• **The data**:

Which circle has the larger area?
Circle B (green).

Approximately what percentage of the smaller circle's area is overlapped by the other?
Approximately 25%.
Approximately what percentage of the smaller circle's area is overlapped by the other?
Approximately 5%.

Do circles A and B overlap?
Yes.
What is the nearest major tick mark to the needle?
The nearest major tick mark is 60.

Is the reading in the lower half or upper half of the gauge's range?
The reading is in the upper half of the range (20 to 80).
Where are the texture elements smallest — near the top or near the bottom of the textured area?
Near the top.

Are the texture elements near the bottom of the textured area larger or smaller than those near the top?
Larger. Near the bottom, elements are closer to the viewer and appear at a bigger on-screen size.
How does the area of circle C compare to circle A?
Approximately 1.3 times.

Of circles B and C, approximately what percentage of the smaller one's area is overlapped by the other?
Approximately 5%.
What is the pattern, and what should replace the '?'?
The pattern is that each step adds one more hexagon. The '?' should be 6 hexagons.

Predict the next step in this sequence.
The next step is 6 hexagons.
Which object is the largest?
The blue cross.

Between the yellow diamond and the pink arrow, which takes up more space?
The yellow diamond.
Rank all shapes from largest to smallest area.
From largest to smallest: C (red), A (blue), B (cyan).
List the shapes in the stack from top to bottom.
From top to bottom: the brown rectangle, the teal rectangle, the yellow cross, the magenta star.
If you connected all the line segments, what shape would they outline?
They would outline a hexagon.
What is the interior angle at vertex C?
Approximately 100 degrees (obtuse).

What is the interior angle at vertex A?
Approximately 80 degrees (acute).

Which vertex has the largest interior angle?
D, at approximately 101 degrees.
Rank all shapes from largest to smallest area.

• **Task**: Repeat the material above in full, exactly as it stands.

• **Solution for this exercise**:
Which circle has the larger area?
Circle B (green).

Approximately what percentage of the smaller circle's area is overlapped by the other?
Approximately 25%.
Approximately what percentage of the smaller circle's area is overlapped by the other?
Approximately 5%.

Do circles A and B overlap?
Yes.
What is the nearest major tick mark to the needle?
The nearest major tick mark is 60.

Is the reading in the lower half or upper half of the gauge's range?
The reading is in the upper half of the range (20 to 80).
Where are the texture elements smallest — near the top or near the bottom of the textured area?
Near the top.

Are the texture elements near the bottom of the textured area larger or smaller than those near the top?
Larger. Near the bottom, elements are closer to the viewer and appear at a bigger on-screen size.
How does the area of circle C compare to circle A?
Approximately 1.3 times.

Of circles B and C, approximately what percentage of the smaller one's area is overlapped by the other?
Approximately 5%.
What is the pattern, and what should replace the '?'?
The pattern is that each step adds one more hexagon. The '?' should be 6 hexagons.

Predict the next step in this sequence.
The next step is 6 hexagons.
Which object is the largest?
The blue cross.

Between the yellow diamond and the pink arrow, which takes up more space?
The yellow diamond.
Rank all shapes from largest to smallest area.
From largest to smallest: C (red), A (blue), B (cyan).
List the shapes in the stack from top to bottom.
From top to bottom: the brown rectangle, the teal rectangle, the yellow cross, the magenta star.
If you connected all the line segments, what shape would they outline?
They would outline a hexagon.
What is the interior angle at vertex C?
Approximately 100 degrees (obtuse).

What is the interior angle at vertex A?
Approximately 80 degrees (acute).

Which vertex has the largest interior angle?
D, at approximately 101 degrees.
Rank all shapes from largest to smallest area.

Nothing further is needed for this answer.